THE REQUEST: Give again, verbatim, the lines between the line that contains "How many shapes are inside the boundary?" and the line that contains "Which object is the largest?", counting both ends. Pictures are excluded from the copy.

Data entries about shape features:
○ ○ ○ ○
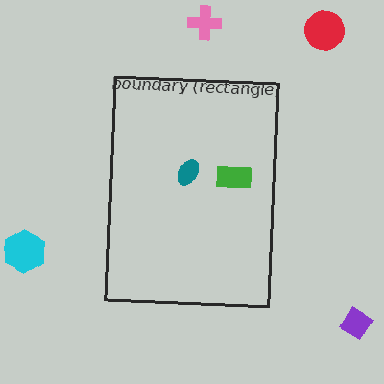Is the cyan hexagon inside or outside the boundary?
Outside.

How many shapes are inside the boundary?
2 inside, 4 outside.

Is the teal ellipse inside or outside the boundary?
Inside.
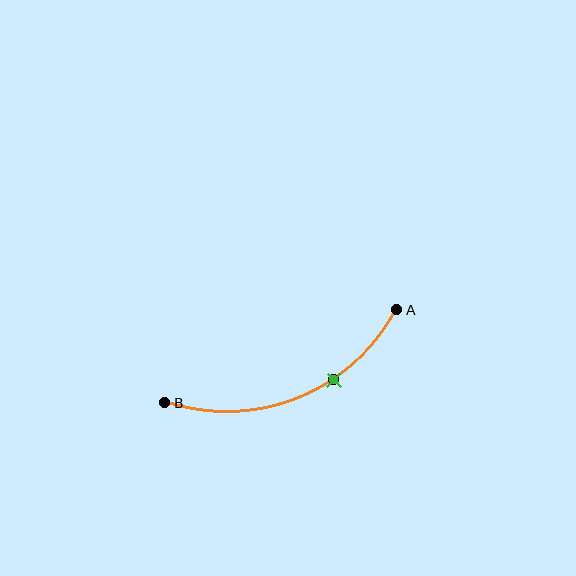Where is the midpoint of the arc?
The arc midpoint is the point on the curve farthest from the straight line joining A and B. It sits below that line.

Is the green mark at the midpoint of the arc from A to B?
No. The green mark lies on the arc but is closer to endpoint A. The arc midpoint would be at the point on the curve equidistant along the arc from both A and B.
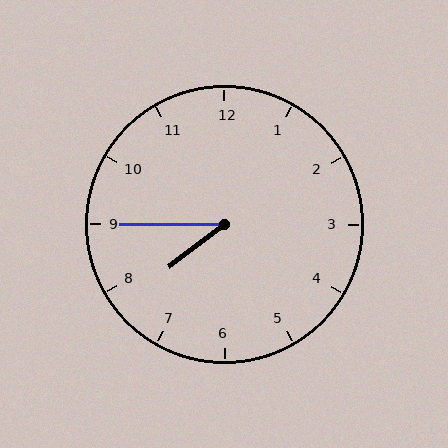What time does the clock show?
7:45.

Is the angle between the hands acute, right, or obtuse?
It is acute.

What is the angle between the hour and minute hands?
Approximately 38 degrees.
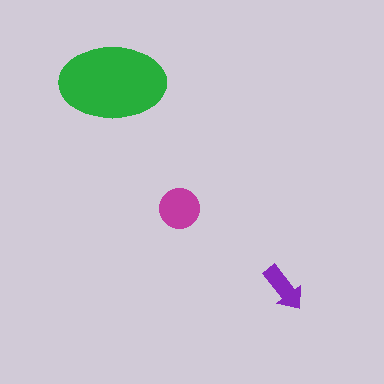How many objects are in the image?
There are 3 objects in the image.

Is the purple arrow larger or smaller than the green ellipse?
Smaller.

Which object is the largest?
○ ○ ○ ○
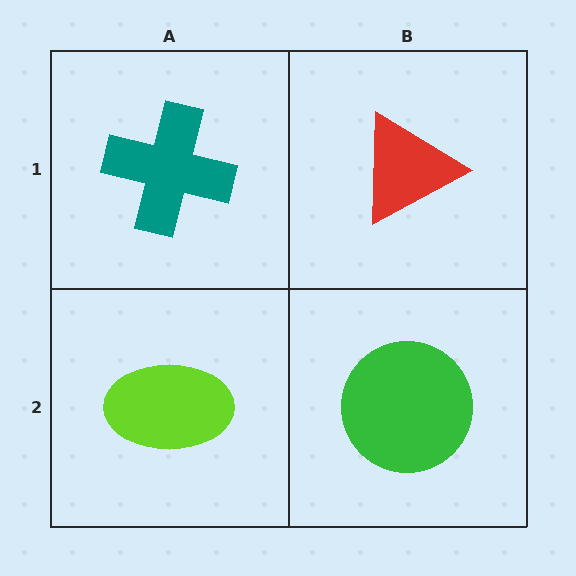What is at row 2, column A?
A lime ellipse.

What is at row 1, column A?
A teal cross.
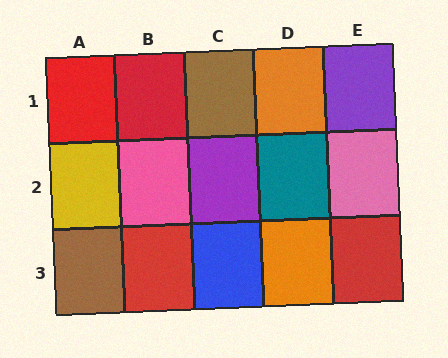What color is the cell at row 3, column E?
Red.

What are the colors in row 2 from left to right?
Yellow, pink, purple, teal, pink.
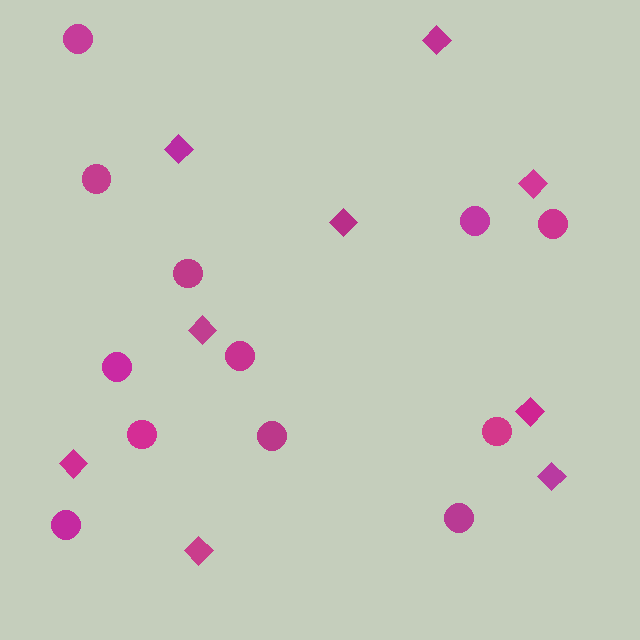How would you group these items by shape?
○ ○ ○ ○
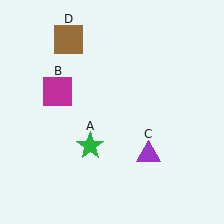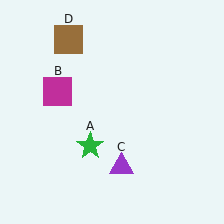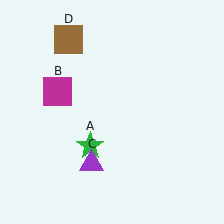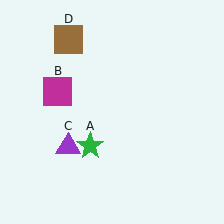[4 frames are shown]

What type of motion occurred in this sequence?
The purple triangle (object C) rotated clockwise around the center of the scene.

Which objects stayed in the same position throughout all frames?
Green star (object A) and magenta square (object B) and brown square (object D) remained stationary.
○ ○ ○ ○
RESULT OF THIS TASK:
How many shapes are inside the boundary?
2 inside, 4 outside.

Is the teal ellipse inside or outside the boundary?
Inside.
Where is the midpoint of the arc?
The arc midpoint is the point on the curve farthest from the straight line joining A and B. It sits below that line.

Is the green mark at the midpoint of the arc from A to B?
No. The green mark lies on the arc but is closer to endpoint A. The arc midpoint would be at the point on the curve equidistant along the arc from both A and B.
What time does the clock show?
7:45.

Is the angle between the hands acute, right, or obtuse?
It is acute.

What is the angle between the hour and minute hands?
Approximately 38 degrees.
How many objects are in the image?
There are 3 objects in the image.

Is the purple arrow larger or smaller than the green ellipse?
Smaller.

Which object is the largest?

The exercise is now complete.